| Directions for this task |
Write out each record below exactly as it appears, with no pictures.

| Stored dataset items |
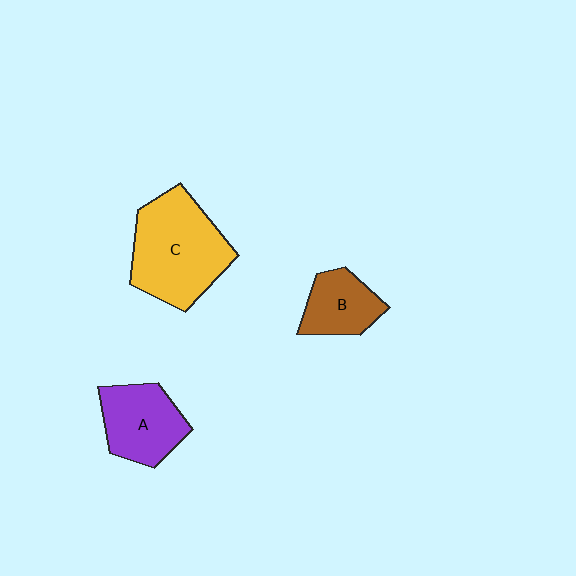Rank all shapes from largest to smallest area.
From largest to smallest: C (yellow), A (purple), B (brown).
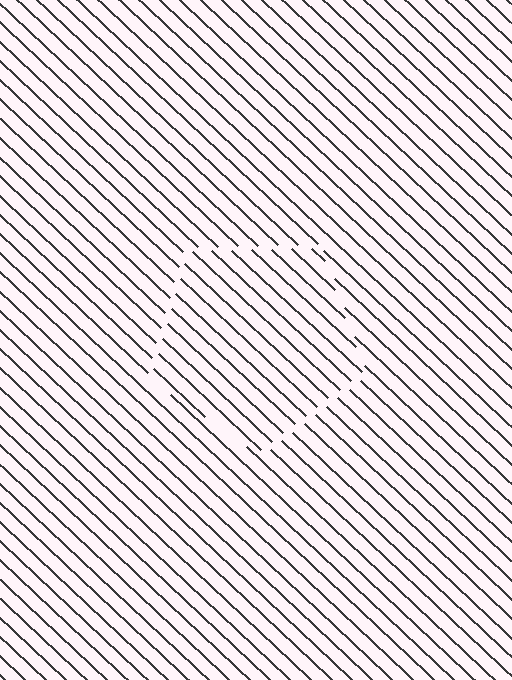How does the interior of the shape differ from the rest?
The interior of the shape contains the same grating, shifted by half a period — the contour is defined by the phase discontinuity where line-ends from the inner and outer gratings abut.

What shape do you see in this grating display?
An illusory pentagon. The interior of the shape contains the same grating, shifted by half a period — the contour is defined by the phase discontinuity where line-ends from the inner and outer gratings abut.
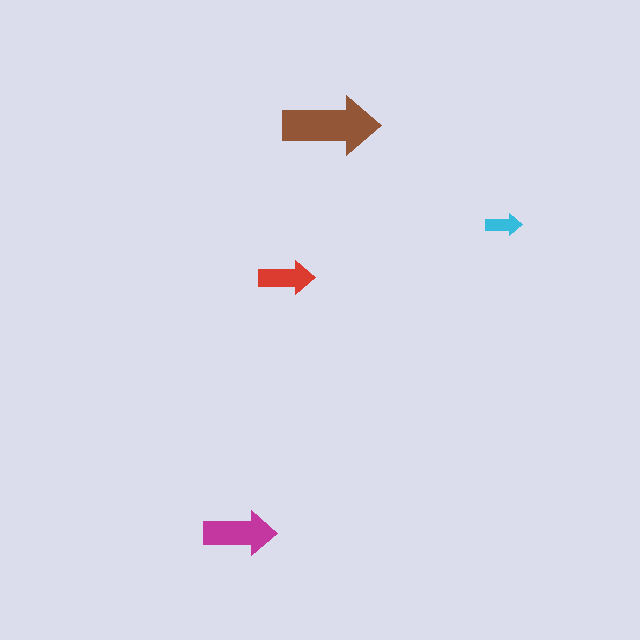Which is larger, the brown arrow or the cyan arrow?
The brown one.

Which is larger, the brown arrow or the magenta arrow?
The brown one.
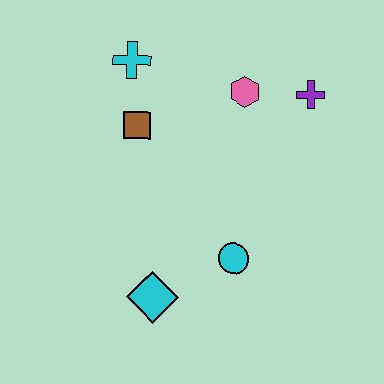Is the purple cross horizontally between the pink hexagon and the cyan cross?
No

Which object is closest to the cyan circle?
The cyan diamond is closest to the cyan circle.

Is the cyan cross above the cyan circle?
Yes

| The answer |
Rank all shapes from largest to smallest area.
From largest to smallest: C (yellow), A (purple), B (brown).
How does the interior of the shape differ from the rest?
The interior of the shape contains the same grating, shifted by half a period — the contour is defined by the phase discontinuity where line-ends from the inner and outer gratings abut.

What shape do you see in this grating display?
An illusory pentagon. The interior of the shape contains the same grating, shifted by half a period — the contour is defined by the phase discontinuity where line-ends from the inner and outer gratings abut.
Which is larger, the brown arrow or the cyan arrow?
The brown one.

Which is larger, the brown arrow or the magenta arrow?
The brown one.
Is the purple cross horizontally between the pink hexagon and the cyan cross?
No

Which object is closest to the cyan circle?
The cyan diamond is closest to the cyan circle.

Is the cyan cross above the cyan circle?
Yes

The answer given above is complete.